Work instructions: Go to the line that contains "Is the brown", then write out that line and all that follow to the end of the listing, exactly and without pictures.

## Begin Dataset content

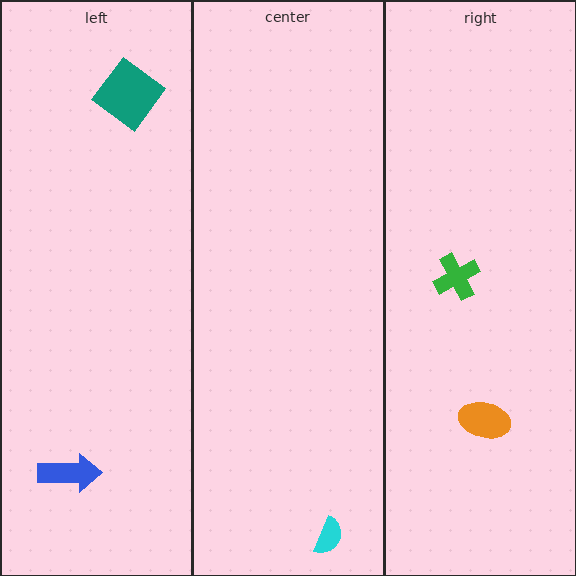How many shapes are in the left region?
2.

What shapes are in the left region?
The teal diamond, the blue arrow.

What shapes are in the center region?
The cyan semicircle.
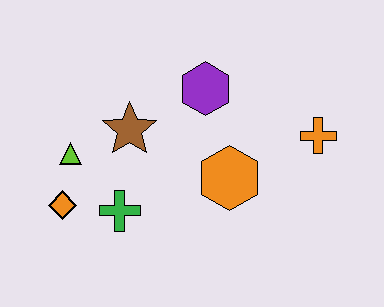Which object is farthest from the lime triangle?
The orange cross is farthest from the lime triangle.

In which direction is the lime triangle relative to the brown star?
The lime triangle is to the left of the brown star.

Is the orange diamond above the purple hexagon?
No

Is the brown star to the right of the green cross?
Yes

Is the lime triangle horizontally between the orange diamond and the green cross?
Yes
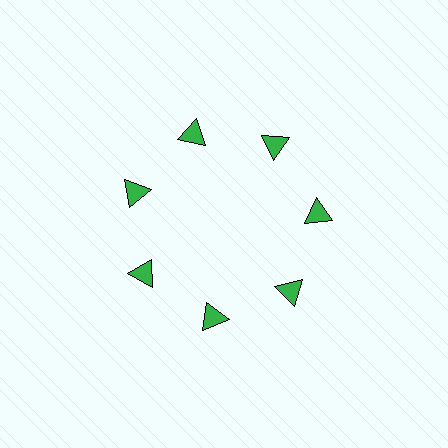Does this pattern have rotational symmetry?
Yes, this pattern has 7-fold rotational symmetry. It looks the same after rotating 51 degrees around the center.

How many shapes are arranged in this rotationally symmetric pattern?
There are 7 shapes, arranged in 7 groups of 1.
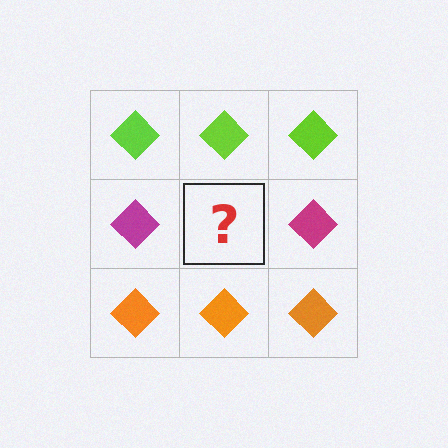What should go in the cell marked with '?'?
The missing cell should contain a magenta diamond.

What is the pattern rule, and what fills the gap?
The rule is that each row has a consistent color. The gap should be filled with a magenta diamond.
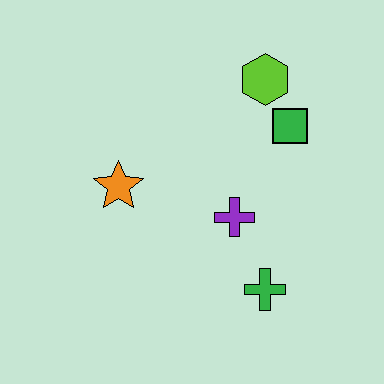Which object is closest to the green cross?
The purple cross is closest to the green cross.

## End Dataset content

Task result:
Is the brown star to the right of the green cross?
Yes

Is the lime triangle horizontally between the orange diamond and the green cross?
Yes
Does this pattern have rotational symmetry?
Yes, this pattern has 7-fold rotational symmetry. It looks the same after rotating 51 degrees around the center.

How many shapes are arranged in this rotationally symmetric pattern?
There are 7 shapes, arranged in 7 groups of 1.
What should go in the cell marked with '?'?
The missing cell should contain a magenta diamond.

What is the pattern rule, and what fills the gap?
The rule is that each row has a consistent color. The gap should be filled with a magenta diamond.
Which object is closest to the green cross?
The purple cross is closest to the green cross.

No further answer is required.